--- start ---
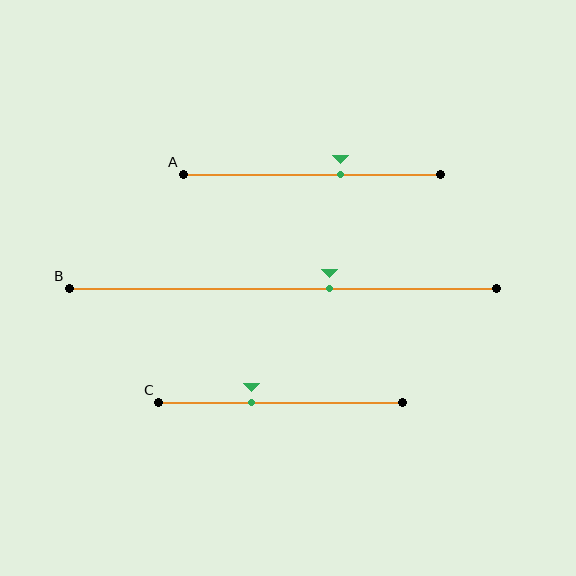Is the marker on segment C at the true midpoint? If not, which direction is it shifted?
No, the marker on segment C is shifted to the left by about 12% of the segment length.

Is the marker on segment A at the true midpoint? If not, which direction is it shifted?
No, the marker on segment A is shifted to the right by about 11% of the segment length.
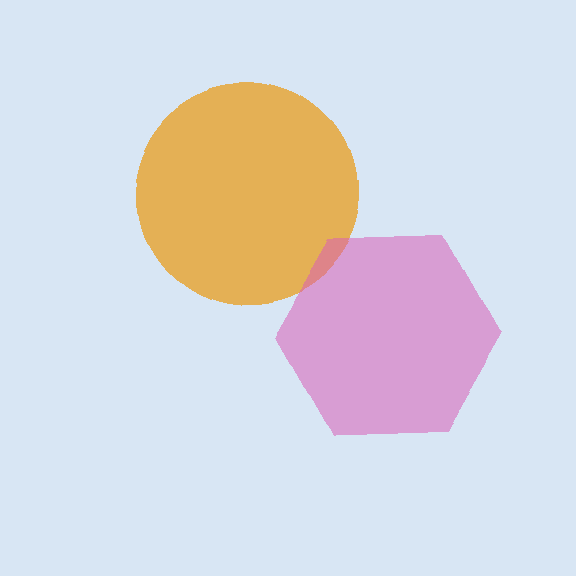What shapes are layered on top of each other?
The layered shapes are: an orange circle, a pink hexagon.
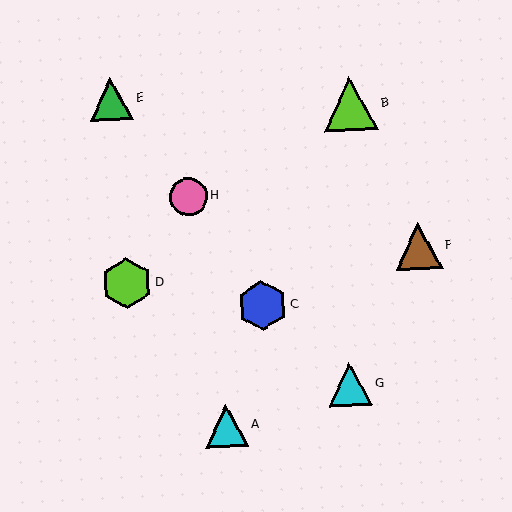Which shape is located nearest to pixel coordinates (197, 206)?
The pink circle (labeled H) at (188, 197) is nearest to that location.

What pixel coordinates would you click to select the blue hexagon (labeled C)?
Click at (262, 305) to select the blue hexagon C.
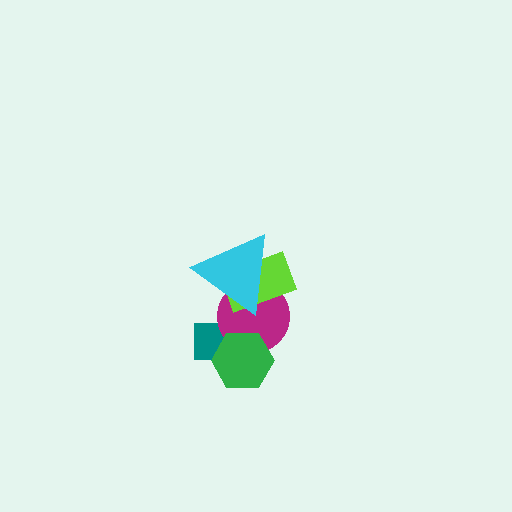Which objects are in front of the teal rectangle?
2 objects cover part of the teal rectangle: the magenta circle and the green hexagon.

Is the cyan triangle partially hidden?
No, no other shape covers it.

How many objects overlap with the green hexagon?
2 objects overlap with the green hexagon.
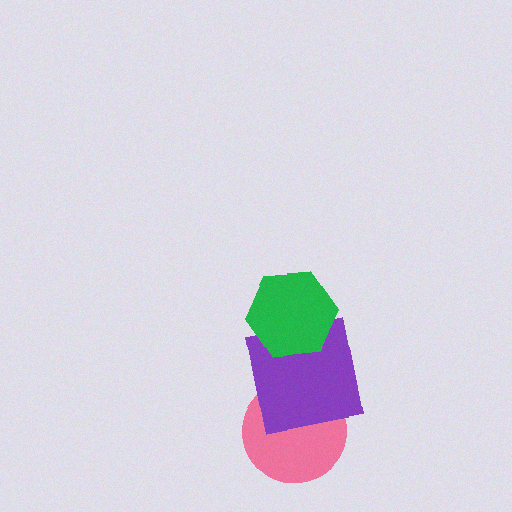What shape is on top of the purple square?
The green hexagon is on top of the purple square.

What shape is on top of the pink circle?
The purple square is on top of the pink circle.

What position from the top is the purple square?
The purple square is 2nd from the top.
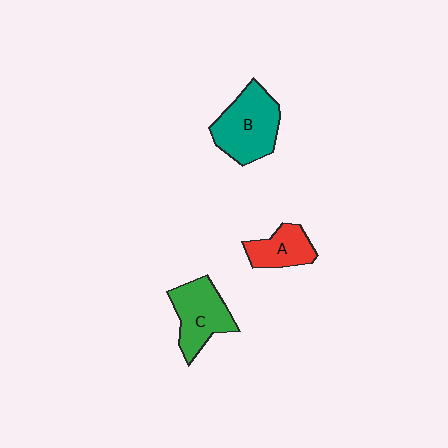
--- end ---
**AIM OF THE TASK**
Repeat the line containing "How many objects" and every line after it up to the end of the material above, exactly as they stand, minus the pictures.

**FINISHED EXERCISE**
How many objects overlap with the green hexagon?
2 objects overlap with the green hexagon.
What shape is on top of the purple square?
The green hexagon is on top of the purple square.

What shape is on top of the pink circle?
The purple square is on top of the pink circle.

What position from the top is the purple square?
The purple square is 2nd from the top.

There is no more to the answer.